▶ GIVEN PROBLEM
Write out all the lines again, precisely as they stand, but without the images.

▶ INPUT ROWS
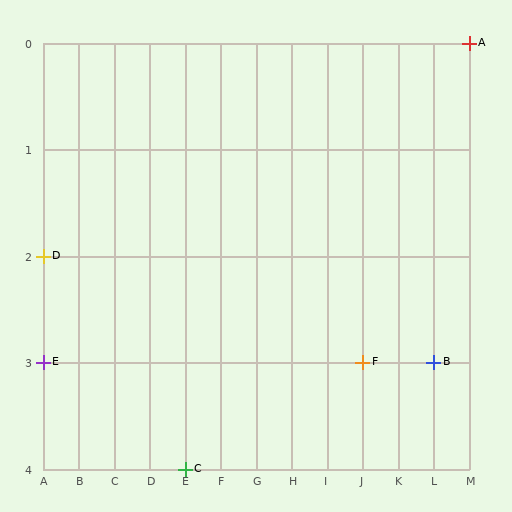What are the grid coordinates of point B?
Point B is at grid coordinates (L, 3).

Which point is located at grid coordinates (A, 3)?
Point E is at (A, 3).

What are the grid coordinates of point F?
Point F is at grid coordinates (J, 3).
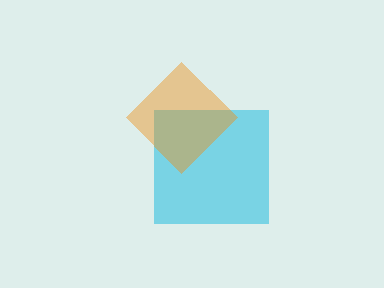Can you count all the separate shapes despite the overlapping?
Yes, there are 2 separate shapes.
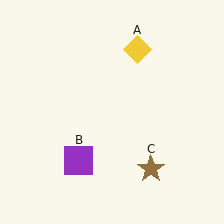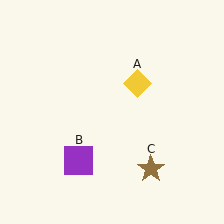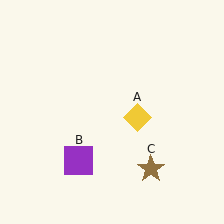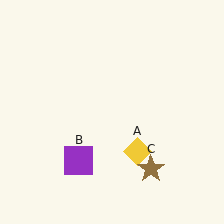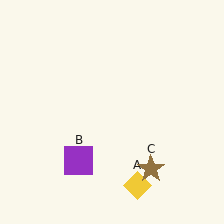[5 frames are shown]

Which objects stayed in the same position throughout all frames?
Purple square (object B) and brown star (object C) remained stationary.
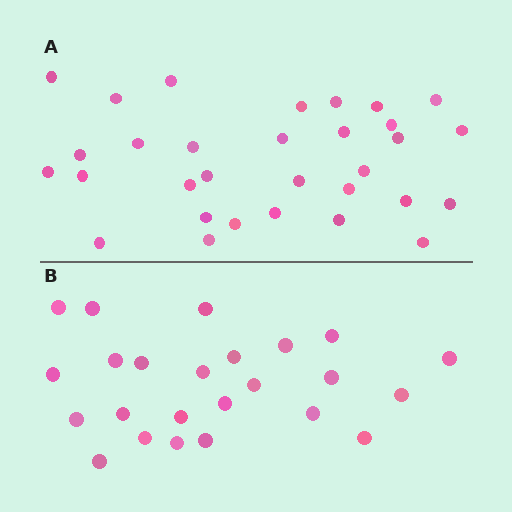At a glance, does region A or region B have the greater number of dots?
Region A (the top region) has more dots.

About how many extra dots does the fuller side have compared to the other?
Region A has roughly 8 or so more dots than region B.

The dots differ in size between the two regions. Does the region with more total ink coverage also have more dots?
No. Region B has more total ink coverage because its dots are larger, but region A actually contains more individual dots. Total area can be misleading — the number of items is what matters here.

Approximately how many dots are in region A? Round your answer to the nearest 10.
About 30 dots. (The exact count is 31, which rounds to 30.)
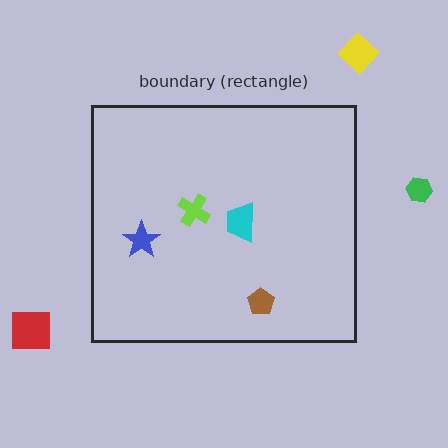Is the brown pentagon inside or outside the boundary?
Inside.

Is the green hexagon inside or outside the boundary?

▶ ANSWER TO THIS PROBLEM
What are the grid coordinates of point B?
Point B is at grid coordinates (L, 3).

Which point is located at grid coordinates (A, 3)?
Point E is at (A, 3).

What are the grid coordinates of point F?
Point F is at grid coordinates (J, 3).
Can you count all the separate shapes despite the overlapping?
Yes, there are 2 separate shapes.
[5 frames are shown]

Which objects stayed in the same position throughout all frames?
Purple square (object B) and brown star (object C) remained stationary.
At a glance, does region A or region B have the greater number of dots?
Region A (the top region) has more dots.

About how many extra dots does the fuller side have compared to the other?
Region A has roughly 8 or so more dots than region B.

The dots differ in size between the two regions. Does the region with more total ink coverage also have more dots?
No. Region B has more total ink coverage because its dots are larger, but region A actually contains more individual dots. Total area can be misleading — the number of items is what matters here.

Approximately how many dots are in region A? Round your answer to the nearest 10.
About 30 dots. (The exact count is 31, which rounds to 30.)
Is the brown pentagon inside or outside the boundary?
Inside.

Is the green hexagon inside or outside the boundary?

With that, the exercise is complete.